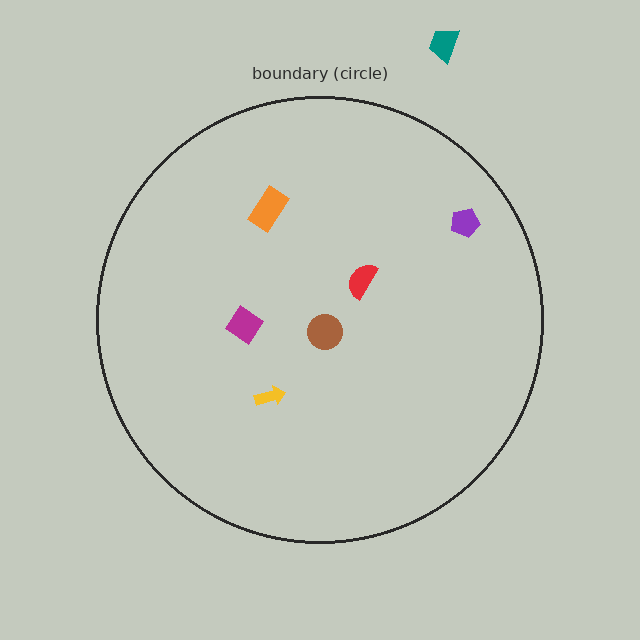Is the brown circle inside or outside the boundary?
Inside.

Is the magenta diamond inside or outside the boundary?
Inside.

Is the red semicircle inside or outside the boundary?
Inside.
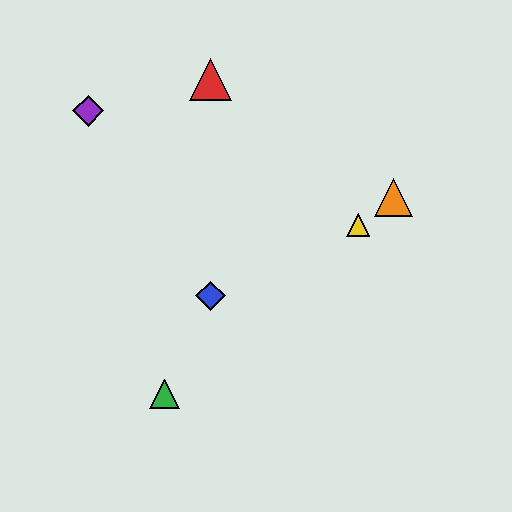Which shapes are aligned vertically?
The red triangle, the blue diamond are aligned vertically.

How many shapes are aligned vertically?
2 shapes (the red triangle, the blue diamond) are aligned vertically.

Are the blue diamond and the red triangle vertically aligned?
Yes, both are at x≈211.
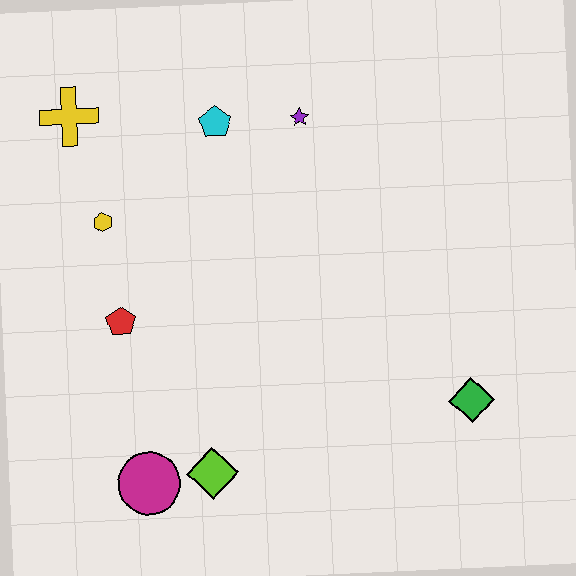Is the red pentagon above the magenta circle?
Yes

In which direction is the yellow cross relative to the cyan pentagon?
The yellow cross is to the left of the cyan pentagon.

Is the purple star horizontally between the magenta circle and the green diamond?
Yes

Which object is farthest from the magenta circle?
The purple star is farthest from the magenta circle.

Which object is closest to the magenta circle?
The lime diamond is closest to the magenta circle.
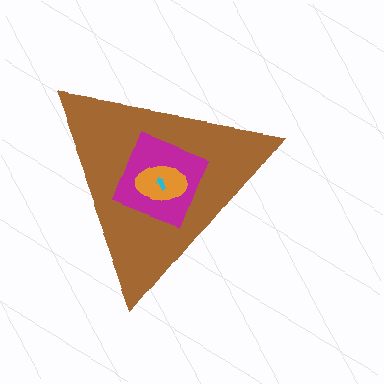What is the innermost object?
The cyan arrow.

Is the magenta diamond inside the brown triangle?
Yes.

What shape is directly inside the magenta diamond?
The orange ellipse.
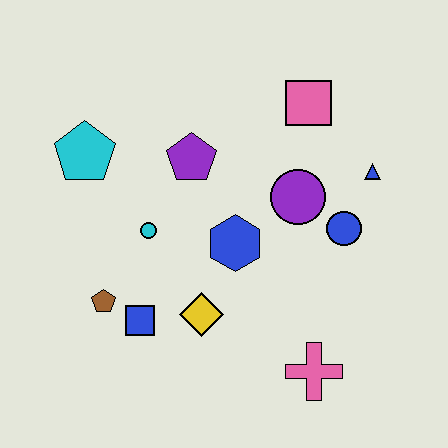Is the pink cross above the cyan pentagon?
No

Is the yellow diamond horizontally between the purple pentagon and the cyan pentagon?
No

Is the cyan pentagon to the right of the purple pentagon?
No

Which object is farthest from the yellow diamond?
The pink square is farthest from the yellow diamond.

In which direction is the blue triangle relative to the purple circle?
The blue triangle is to the right of the purple circle.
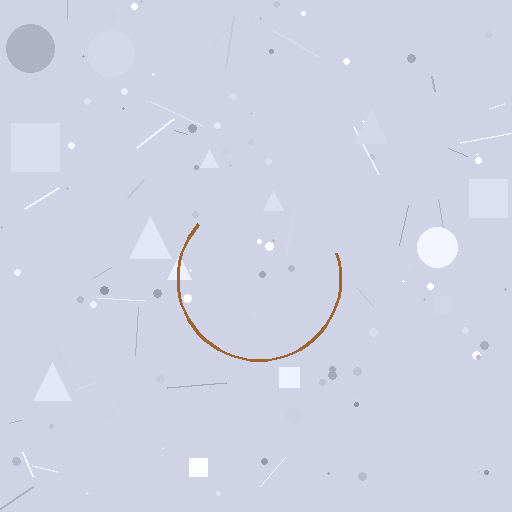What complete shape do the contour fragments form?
The contour fragments form a circle.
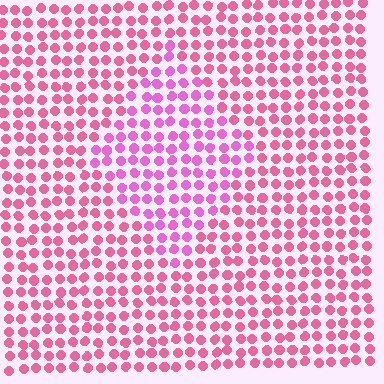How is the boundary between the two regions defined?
The boundary is defined purely by a slight shift in hue (about 25 degrees). Spacing, size, and orientation are identical on both sides.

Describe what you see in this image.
The image is filled with small pink elements in a uniform arrangement. A diamond-shaped region is visible where the elements are tinted to a slightly different hue, forming a subtle color boundary.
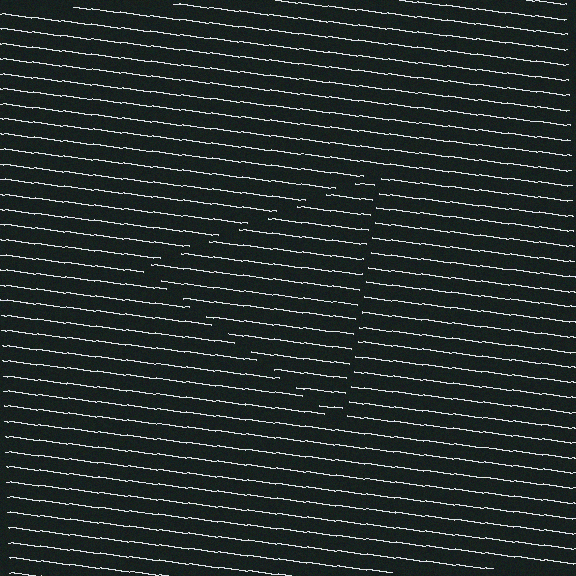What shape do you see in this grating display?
An illusory triangle. The interior of the shape contains the same grating, shifted by half a period — the contour is defined by the phase discontinuity where line-ends from the inner and outer gratings abut.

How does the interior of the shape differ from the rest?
The interior of the shape contains the same grating, shifted by half a period — the contour is defined by the phase discontinuity where line-ends from the inner and outer gratings abut.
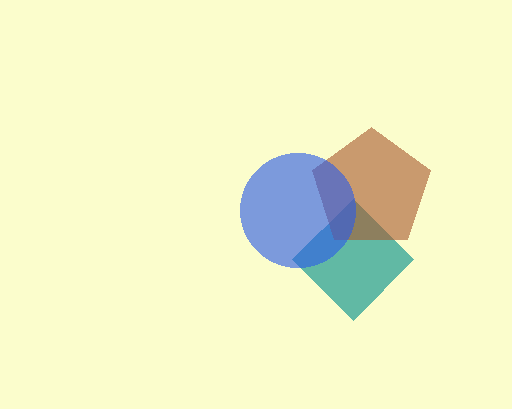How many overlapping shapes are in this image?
There are 3 overlapping shapes in the image.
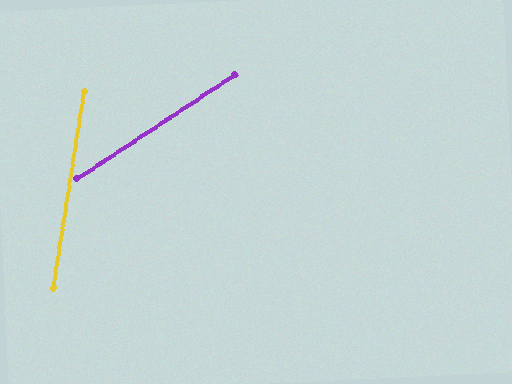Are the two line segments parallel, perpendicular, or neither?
Neither parallel nor perpendicular — they differ by about 48°.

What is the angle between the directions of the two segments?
Approximately 48 degrees.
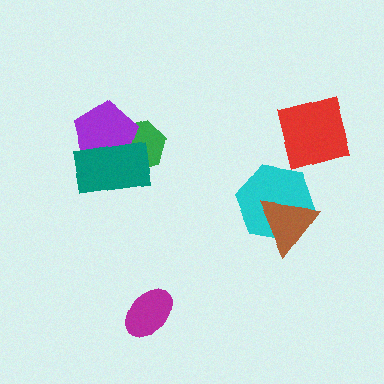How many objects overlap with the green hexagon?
2 objects overlap with the green hexagon.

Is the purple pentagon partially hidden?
Yes, it is partially covered by another shape.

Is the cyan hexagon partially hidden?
Yes, it is partially covered by another shape.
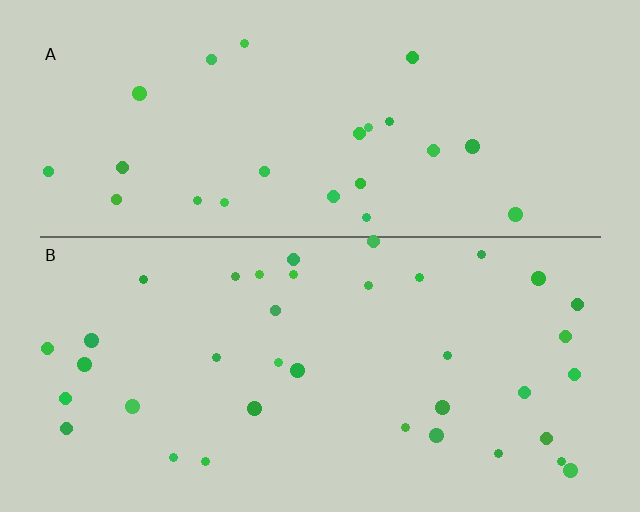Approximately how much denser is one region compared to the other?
Approximately 1.5× — region B over region A.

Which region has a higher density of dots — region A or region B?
B (the bottom).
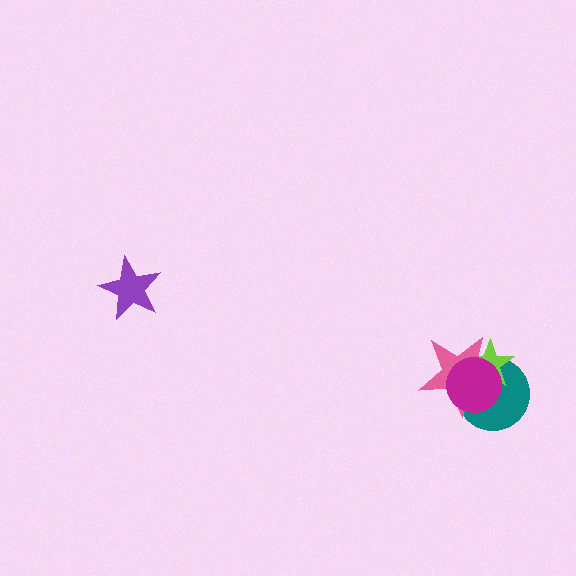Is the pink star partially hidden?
Yes, it is partially covered by another shape.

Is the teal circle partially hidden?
Yes, it is partially covered by another shape.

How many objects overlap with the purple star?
0 objects overlap with the purple star.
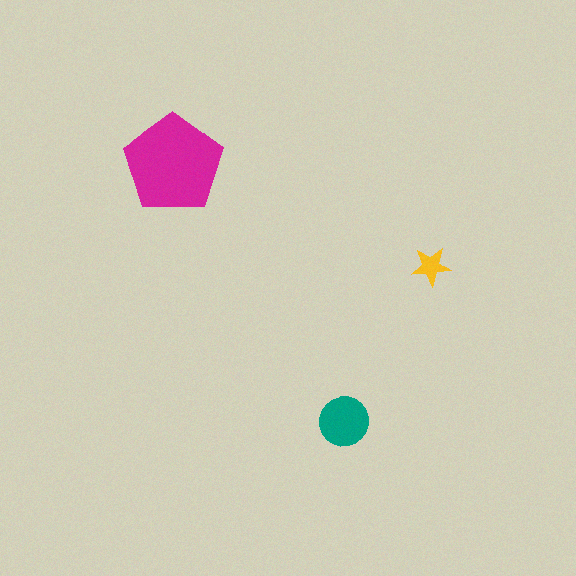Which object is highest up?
The magenta pentagon is topmost.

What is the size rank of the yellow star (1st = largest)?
3rd.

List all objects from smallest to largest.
The yellow star, the teal circle, the magenta pentagon.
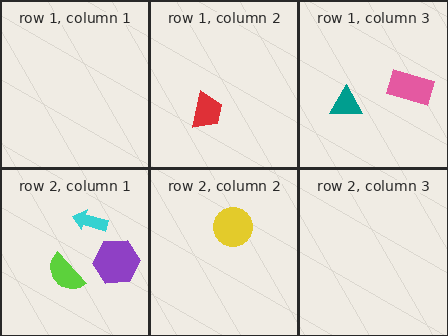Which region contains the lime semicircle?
The row 2, column 1 region.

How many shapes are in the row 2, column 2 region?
1.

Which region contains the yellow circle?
The row 2, column 2 region.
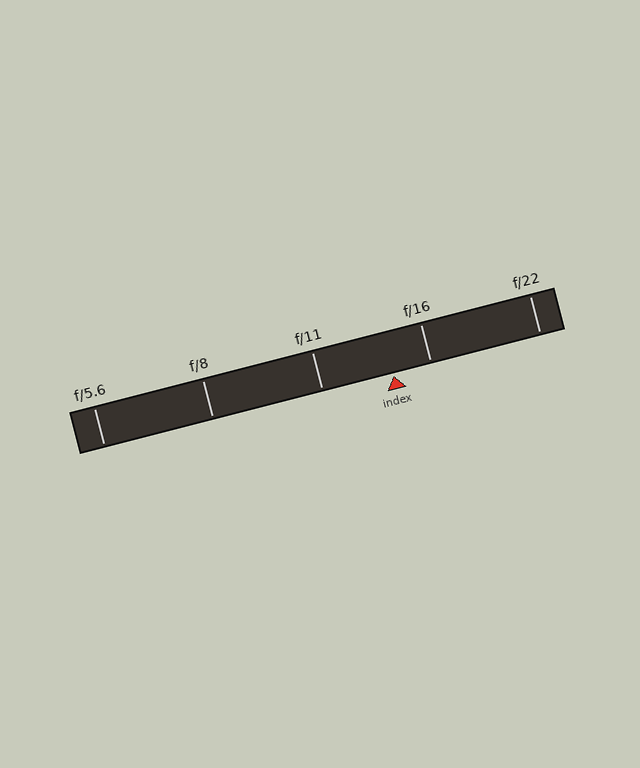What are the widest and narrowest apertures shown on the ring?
The widest aperture shown is f/5.6 and the narrowest is f/22.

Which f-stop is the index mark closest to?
The index mark is closest to f/16.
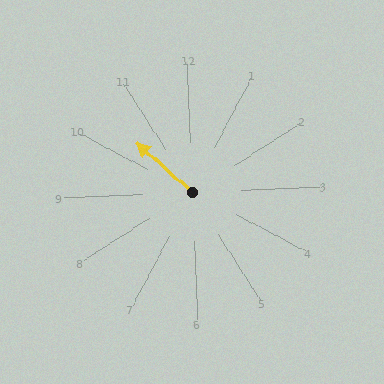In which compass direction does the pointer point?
Northwest.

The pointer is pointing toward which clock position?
Roughly 10 o'clock.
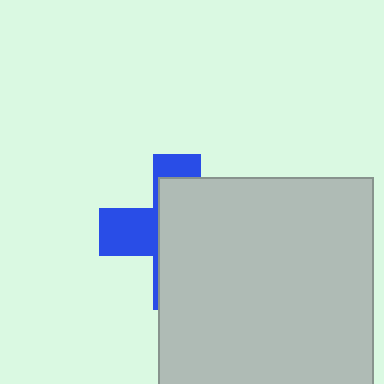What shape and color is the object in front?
The object in front is a light gray square.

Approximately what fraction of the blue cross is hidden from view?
Roughly 66% of the blue cross is hidden behind the light gray square.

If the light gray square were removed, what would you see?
You would see the complete blue cross.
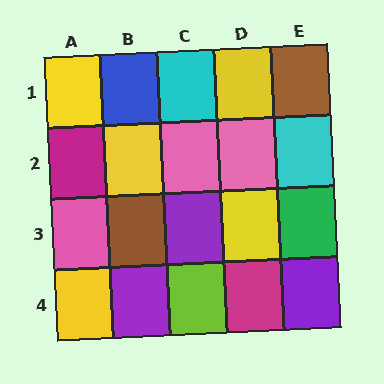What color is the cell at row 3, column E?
Green.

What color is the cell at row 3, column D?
Yellow.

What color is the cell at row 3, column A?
Pink.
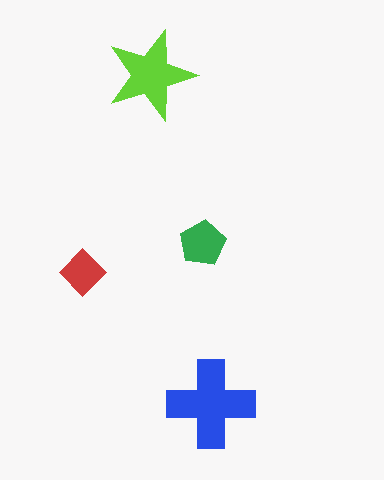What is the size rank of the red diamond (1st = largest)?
4th.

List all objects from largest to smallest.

------------

◆ **Task prompt**
Do not copy pictures. Restate exactly the lines from the one containing "How many shapes are in" through the last line of the records.

◆ **Answer to this task**
How many shapes are in the row 2, column 2 region?
1.

Which region contains the yellow circle?
The row 2, column 2 region.
What are the widest and narrowest apertures shown on the ring?
The widest aperture shown is f/5.6 and the narrowest is f/22.

Which f-stop is the index mark closest to?
The index mark is closest to f/16.
In which compass direction does the pointer point?
Northwest.

The pointer is pointing toward which clock position?
Roughly 10 o'clock.
What shape and color is the object in front?
The object in front is a light gray square.

Approximately what fraction of the blue cross is hidden from view?
Roughly 66% of the blue cross is hidden behind the light gray square.

If the light gray square were removed, what would you see?
You would see the complete blue cross.
What color is the cell at row 3, column E?
Green.

What color is the cell at row 3, column D?
Yellow.

What color is the cell at row 3, column A?
Pink.
What is the size rank of the red diamond (1st = largest)?
4th.

List all objects from largest to smallest.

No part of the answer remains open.